:: SET PROBLEM ::
Exactly the lines between the line containing "points A and D?" and the line containing "[Two images are shown]", together with those two lines, are to be output.

* * * *

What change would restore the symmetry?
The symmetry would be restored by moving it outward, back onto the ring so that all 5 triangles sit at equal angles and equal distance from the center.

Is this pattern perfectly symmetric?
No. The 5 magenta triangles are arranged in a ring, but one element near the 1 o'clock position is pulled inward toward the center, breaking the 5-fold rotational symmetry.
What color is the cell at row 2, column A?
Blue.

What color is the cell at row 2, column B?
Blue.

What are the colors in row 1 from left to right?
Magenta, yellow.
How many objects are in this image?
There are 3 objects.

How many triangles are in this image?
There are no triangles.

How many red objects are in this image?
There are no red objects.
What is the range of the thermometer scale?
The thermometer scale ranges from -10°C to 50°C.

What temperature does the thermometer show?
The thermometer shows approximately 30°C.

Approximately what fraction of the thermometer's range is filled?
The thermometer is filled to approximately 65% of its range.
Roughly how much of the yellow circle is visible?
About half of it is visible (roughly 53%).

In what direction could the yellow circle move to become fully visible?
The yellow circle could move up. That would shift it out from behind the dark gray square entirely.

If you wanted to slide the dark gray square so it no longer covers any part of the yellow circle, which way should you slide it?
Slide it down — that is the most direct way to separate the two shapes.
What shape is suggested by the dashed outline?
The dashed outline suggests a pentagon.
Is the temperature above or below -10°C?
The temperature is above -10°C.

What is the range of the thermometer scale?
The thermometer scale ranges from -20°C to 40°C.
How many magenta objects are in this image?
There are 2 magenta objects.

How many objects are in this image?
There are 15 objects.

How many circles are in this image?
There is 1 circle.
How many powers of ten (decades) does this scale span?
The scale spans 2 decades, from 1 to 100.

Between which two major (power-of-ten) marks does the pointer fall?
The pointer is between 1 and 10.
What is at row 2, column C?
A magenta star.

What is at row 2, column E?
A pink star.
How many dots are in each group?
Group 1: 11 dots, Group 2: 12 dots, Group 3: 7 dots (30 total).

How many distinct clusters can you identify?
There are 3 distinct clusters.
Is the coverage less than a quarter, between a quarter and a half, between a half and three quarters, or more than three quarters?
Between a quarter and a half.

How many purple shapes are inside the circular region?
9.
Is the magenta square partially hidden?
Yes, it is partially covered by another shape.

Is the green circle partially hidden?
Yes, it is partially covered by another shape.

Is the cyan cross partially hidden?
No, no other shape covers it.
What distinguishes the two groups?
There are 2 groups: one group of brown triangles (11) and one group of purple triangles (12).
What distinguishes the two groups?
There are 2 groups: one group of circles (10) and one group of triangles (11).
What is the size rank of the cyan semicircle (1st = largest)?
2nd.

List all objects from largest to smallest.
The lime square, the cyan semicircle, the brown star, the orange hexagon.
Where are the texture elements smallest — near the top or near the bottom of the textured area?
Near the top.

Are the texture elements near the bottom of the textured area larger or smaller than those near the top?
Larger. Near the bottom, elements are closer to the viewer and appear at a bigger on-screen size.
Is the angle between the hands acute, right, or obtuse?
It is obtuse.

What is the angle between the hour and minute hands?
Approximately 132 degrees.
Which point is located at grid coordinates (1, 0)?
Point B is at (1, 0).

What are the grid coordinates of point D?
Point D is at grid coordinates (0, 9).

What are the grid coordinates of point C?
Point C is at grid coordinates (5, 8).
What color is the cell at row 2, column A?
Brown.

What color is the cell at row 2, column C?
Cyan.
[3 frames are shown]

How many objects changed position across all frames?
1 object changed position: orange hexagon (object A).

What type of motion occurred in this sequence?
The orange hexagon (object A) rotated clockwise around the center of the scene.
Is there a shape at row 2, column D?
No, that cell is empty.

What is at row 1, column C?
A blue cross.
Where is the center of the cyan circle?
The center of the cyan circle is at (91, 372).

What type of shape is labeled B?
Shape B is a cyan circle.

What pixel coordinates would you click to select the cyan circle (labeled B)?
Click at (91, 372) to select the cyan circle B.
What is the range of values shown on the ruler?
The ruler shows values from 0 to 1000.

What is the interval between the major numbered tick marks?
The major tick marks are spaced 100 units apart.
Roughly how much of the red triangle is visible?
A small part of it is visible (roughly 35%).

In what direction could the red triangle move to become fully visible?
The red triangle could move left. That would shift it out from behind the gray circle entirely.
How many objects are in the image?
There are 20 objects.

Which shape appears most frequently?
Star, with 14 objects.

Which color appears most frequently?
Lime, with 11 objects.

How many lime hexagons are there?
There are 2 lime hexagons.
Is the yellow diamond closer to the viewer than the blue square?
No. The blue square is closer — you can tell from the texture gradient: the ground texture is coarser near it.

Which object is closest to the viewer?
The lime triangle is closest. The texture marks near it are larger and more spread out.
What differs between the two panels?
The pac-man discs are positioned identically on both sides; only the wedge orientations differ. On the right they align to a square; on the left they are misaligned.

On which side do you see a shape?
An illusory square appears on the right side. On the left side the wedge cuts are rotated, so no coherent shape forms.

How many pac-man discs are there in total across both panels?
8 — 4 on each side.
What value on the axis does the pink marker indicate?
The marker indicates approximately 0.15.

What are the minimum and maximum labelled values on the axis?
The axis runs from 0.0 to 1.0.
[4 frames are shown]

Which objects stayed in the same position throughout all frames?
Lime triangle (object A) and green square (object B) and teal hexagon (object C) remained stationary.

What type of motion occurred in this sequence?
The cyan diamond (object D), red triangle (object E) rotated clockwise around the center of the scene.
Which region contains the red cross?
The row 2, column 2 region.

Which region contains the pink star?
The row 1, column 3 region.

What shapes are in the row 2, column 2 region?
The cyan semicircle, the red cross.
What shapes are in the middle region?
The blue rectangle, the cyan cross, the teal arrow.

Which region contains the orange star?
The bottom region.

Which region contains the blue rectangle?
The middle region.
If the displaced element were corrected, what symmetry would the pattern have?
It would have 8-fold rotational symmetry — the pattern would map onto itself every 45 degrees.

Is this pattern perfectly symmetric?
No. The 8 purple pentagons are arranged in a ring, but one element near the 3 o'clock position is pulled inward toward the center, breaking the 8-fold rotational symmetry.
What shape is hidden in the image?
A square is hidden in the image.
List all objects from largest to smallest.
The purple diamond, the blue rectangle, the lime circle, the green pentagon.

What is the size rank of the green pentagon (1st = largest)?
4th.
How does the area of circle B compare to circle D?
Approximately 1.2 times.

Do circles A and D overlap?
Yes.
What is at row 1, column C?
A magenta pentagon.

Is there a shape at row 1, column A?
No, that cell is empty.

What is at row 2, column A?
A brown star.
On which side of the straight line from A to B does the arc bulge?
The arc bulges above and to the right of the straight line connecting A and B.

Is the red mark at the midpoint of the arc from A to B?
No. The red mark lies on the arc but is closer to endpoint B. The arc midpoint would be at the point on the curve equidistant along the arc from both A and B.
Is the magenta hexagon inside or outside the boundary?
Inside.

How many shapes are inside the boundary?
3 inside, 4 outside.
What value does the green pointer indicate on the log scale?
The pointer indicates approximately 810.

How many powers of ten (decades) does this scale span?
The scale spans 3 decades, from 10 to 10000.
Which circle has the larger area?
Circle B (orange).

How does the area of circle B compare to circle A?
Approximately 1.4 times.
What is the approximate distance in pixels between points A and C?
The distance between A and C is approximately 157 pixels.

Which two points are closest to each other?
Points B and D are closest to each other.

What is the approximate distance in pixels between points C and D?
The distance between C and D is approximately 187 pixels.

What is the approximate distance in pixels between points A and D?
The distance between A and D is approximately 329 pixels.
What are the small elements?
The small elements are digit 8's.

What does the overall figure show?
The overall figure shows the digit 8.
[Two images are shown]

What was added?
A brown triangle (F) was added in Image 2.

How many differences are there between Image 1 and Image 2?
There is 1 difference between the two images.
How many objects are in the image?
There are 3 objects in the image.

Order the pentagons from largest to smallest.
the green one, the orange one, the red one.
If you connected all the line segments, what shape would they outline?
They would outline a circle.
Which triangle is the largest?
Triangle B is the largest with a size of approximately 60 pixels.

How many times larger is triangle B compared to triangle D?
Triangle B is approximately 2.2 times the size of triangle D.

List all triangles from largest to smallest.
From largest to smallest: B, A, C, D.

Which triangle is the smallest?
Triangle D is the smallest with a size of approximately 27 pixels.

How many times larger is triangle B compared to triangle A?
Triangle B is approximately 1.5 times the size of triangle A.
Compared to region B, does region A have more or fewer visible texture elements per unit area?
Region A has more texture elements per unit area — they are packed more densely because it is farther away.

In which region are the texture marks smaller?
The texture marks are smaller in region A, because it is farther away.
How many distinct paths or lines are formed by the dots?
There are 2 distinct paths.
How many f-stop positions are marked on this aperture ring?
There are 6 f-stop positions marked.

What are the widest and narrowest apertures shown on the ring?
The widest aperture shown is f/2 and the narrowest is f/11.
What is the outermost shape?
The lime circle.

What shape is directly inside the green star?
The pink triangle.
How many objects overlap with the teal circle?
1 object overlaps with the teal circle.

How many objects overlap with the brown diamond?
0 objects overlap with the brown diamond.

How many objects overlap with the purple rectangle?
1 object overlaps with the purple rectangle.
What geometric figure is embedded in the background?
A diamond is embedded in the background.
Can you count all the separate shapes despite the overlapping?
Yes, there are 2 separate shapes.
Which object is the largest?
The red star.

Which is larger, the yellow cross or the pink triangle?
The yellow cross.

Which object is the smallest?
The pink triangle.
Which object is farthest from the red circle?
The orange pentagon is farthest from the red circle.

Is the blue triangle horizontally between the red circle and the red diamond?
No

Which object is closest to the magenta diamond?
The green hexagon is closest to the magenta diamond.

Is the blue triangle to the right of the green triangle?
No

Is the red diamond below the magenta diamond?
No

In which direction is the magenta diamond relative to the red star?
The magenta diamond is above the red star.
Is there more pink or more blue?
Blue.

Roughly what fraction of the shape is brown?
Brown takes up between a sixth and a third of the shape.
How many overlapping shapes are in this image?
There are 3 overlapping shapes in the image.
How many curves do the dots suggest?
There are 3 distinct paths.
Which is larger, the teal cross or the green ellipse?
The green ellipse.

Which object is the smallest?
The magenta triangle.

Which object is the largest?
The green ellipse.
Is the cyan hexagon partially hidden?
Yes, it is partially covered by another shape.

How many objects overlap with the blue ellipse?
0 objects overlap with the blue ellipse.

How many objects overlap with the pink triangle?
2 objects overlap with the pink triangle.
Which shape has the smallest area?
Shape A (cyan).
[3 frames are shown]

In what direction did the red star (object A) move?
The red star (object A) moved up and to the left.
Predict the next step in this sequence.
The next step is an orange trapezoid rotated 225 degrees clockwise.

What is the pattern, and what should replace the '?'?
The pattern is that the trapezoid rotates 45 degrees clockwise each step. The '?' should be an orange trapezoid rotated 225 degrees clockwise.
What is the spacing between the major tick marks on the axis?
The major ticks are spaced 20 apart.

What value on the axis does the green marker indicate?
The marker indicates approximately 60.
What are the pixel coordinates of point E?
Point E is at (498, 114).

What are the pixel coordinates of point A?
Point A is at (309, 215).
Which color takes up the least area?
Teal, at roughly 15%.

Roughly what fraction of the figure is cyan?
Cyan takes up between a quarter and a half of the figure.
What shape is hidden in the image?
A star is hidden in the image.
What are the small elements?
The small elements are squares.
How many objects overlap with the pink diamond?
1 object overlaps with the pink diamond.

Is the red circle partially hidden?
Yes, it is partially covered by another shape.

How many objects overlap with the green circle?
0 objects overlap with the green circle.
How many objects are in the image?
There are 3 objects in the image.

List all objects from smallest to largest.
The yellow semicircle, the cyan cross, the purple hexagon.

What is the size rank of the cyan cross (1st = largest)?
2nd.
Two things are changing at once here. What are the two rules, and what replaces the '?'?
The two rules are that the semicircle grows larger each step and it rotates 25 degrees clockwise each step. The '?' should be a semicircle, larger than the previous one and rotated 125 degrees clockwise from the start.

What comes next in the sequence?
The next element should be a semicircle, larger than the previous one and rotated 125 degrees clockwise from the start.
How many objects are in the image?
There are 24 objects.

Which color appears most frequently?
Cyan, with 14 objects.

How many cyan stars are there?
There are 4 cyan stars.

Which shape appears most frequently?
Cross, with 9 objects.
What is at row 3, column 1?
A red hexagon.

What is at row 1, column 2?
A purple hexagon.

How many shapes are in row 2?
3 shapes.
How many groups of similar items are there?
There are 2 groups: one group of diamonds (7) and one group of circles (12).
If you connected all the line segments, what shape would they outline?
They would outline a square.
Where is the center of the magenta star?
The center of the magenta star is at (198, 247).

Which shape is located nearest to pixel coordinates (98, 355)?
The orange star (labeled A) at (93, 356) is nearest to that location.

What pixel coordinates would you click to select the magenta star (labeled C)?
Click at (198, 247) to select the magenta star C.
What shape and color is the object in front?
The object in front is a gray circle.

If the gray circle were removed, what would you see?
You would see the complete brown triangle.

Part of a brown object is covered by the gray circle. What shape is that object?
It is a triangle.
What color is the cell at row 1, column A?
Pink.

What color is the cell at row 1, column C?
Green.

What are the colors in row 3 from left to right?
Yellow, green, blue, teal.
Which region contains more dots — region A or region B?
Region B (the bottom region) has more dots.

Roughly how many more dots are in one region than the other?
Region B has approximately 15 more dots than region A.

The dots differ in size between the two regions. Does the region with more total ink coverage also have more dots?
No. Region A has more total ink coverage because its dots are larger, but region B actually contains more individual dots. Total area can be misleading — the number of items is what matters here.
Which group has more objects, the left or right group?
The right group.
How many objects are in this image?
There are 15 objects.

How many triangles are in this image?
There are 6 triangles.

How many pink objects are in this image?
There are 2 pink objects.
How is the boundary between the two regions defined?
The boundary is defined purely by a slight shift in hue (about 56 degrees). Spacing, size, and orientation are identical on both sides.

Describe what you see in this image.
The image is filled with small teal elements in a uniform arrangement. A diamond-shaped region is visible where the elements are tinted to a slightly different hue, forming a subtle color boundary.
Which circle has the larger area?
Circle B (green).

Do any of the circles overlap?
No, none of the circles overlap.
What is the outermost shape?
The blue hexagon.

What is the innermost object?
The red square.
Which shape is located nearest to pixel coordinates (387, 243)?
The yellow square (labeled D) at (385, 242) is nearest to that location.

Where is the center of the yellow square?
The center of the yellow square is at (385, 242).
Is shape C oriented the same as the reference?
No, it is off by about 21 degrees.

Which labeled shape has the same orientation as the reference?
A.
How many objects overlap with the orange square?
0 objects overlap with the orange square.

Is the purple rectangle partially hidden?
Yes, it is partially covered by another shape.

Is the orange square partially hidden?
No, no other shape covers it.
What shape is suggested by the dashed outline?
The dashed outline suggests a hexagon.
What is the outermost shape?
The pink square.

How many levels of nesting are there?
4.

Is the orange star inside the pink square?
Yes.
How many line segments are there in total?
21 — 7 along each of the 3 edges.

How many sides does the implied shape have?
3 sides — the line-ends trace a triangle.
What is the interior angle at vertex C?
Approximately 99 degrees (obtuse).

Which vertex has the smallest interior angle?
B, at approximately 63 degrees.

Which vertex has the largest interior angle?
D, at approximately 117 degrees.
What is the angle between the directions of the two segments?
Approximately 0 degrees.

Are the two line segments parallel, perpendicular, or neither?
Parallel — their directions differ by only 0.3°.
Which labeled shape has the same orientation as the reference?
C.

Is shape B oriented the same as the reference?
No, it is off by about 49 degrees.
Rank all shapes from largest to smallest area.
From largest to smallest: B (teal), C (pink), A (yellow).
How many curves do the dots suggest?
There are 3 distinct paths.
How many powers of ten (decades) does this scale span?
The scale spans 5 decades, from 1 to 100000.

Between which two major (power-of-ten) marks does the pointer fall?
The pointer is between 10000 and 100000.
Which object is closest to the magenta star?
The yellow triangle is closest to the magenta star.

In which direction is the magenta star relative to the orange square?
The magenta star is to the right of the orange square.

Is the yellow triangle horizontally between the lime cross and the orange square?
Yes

* * * *

:: WRITTEN ANSWER ::
What is the approximate distance in pixels between points A and D?
The distance between A and D is approximately 329 pixels.
What are the small elements?
The small elements are digit 8's.

What does the overall figure show?
The overall figure shows the digit 8.
[Two images are shown]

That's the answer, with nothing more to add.